(Records from a dataset)
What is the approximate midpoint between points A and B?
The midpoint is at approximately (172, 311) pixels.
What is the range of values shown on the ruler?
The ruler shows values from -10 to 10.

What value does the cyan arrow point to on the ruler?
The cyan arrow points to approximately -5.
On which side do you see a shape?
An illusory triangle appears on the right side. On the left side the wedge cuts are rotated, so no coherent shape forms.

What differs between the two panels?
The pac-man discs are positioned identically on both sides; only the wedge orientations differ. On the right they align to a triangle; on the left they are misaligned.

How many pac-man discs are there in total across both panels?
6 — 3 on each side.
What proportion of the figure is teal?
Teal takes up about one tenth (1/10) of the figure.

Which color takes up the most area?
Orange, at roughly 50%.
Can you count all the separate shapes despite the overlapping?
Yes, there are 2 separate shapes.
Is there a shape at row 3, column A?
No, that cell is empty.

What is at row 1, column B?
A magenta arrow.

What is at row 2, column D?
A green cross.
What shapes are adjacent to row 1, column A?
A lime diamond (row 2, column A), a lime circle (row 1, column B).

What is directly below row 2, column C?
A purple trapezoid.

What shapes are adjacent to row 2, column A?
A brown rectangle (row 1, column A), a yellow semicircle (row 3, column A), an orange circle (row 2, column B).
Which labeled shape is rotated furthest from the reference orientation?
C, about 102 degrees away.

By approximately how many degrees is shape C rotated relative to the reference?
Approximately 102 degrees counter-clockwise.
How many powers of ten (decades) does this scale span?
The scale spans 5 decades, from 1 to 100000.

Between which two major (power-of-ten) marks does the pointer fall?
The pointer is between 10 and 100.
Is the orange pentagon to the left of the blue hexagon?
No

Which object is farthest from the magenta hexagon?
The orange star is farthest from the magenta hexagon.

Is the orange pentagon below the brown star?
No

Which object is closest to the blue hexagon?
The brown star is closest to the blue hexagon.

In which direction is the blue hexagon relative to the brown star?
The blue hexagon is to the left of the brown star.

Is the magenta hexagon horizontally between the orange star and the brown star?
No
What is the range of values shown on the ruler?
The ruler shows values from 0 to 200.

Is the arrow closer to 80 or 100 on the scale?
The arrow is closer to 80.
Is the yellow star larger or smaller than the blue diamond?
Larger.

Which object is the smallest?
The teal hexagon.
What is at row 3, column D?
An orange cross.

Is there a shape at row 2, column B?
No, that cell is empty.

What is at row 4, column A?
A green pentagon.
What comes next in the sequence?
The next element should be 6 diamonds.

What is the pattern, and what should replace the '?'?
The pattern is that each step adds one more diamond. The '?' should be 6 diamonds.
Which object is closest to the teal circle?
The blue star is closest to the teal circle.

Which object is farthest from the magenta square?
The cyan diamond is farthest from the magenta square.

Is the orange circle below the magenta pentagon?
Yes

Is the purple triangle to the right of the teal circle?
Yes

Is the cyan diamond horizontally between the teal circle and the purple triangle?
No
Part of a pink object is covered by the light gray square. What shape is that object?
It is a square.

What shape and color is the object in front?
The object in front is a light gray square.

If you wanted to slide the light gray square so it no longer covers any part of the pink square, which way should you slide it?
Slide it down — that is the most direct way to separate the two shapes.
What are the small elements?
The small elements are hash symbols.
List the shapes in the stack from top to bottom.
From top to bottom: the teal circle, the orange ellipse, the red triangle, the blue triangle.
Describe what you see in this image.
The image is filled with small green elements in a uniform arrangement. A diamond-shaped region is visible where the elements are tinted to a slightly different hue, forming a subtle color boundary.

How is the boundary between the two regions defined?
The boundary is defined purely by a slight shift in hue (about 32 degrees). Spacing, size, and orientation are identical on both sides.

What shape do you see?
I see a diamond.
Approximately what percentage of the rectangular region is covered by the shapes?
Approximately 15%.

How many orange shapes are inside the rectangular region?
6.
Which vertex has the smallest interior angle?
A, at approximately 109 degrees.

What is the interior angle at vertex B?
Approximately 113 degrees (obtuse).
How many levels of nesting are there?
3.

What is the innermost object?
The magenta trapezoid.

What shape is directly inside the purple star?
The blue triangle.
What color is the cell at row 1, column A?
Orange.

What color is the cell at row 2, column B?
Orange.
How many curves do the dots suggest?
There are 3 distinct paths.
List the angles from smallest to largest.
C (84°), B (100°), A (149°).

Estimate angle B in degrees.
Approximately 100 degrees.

- Directions for this task
Output an exact copy of each record.

- Answer to this task
What is the approximate midpoint between points A and B?
The midpoint is at approximately (172, 311) pixels.
What is the range of values shown on the ruler?
The ruler shows values from -10 to 10.

What value does the cyan arrow point to on the ruler?
The cyan arrow points to approximately -5.
On which side do you see a shape?
An illusory triangle appears on the right side. On the left side the wedge cuts are rotated, so no coherent shape forms.

What differs between the two panels?
The pac-man discs are positioned identically on both sides; only the wedge orientations differ. On the right they align to a triangle; on the left they are misaligned.

How many pac-man discs are there in total across both panels?
6 — 3 on each side.
What proportion of the figure is teal?
Teal takes up about one tenth (1/10) of the figure.

Which color takes up the most area?
Orange, at roughly 50%.
Can you count all the separate shapes despite the overlapping?
Yes, there are 2 separate shapes.
Is there a shape at row 3, column A?
No, that cell is empty.

What is at row 1, column B?
A magenta arrow.

What is at row 2, column D?
A green cross.
What shapes are adjacent to row 1, column A?
A lime diamond (row 2, column A), a lime circle (row 1, column B).

What is directly below row 2, column C?
A purple trapezoid.

What shapes are adjacent to row 2, column A?
A brown rectangle (row 1, column A), a yellow semicircle (row 3, column A), an orange circle (row 2, column B).
Which labeled shape is rotated furthest from the reference orientation?
C, about 102 degrees away.

By approximately how many degrees is shape C rotated relative to the reference?
Approximately 102 degrees counter-clockwise.
How many powers of ten (decades) does this scale span?
The scale spans 5 decades, from 1 to 100000.

Between which two major (power-of-ten) marks does the pointer fall?
The pointer is between 10 and 100.
Is the orange pentagon to the left of the blue hexagon?
No

Which object is farthest from the magenta hexagon?
The orange star is farthest from the magenta hexagon.

Is the orange pentagon below the brown star?
No

Which object is closest to the blue hexagon?
The brown star is closest to the blue hexagon.

In which direction is the blue hexagon relative to the brown star?
The blue hexagon is to the left of the brown star.

Is the magenta hexagon horizontally between the orange star and the brown star?
No
What is the range of values shown on the ruler?
The ruler shows values from 0 to 200.

Is the arrow closer to 80 or 100 on the scale?
The arrow is closer to 80.
Is the yellow star larger or smaller than the blue diamond?
Larger.

Which object is the smallest?
The teal hexagon.
What is at row 3, column D?
An orange cross.

Is there a shape at row 2, column B?
No, that cell is empty.

What is at row 4, column A?
A green pentagon.
What comes next in the sequence?
The next element should be 6 diamonds.

What is the pattern, and what should replace the '?'?
The pattern is that each step adds one more diamond. The '?' should be 6 diamonds.
Which object is closest to the teal circle?
The blue star is closest to the teal circle.

Which object is farthest from the magenta square?
The cyan diamond is farthest from the magenta square.

Is the orange circle below the magenta pentagon?
Yes

Is the purple triangle to the right of the teal circle?
Yes

Is the cyan diamond horizontally between the teal circle and the purple triangle?
No
Part of a pink object is covered by the light gray square. What shape is that object?
It is a square.

What shape and color is the object in front?
The object in front is a light gray square.

If you wanted to slide the light gray square so it no longer covers any part of the pink square, which way should you slide it?
Slide it down — that is the most direct way to separate the two shapes.
What are the small elements?
The small elements are hash symbols.
List the shapes in the stack from top to bottom.
From top to bottom: the teal circle, the orange ellipse, the red triangle, the blue triangle.
Describe what you see in this image.
The image is filled with small green elements in a uniform arrangement. A diamond-shaped region is visible where the elements are tinted to a slightly different hue, forming a subtle color boundary.

How is the boundary between the two regions defined?
The boundary is defined purely by a slight shift in hue (about 32 degrees). Spacing, size, and orientation are identical on both sides.

What shape do you see?
I see a diamond.
Approximately what percentage of the rectangular region is covered by the shapes?
Approximately 15%.

How many orange shapes are inside the rectangular region?
6.
Which vertex has the smallest interior angle?
A, at approximately 109 degrees.

What is the interior angle at vertex B?
Approximately 113 degrees (obtuse).
How many levels of nesting are there?
3.

What is the innermost object?
The magenta trapezoid.

What shape is directly inside the purple star?
The blue triangle.
What color is the cell at row 1, column A?
Orange.

What color is the cell at row 2, column B?
Orange.
How many curves do the dots suggest?
There are 3 distinct paths.
List the angles from smallest to largest.
C (84°), B (100°), A (149°).

Estimate angle B in degrees.
Approximately 100 degrees.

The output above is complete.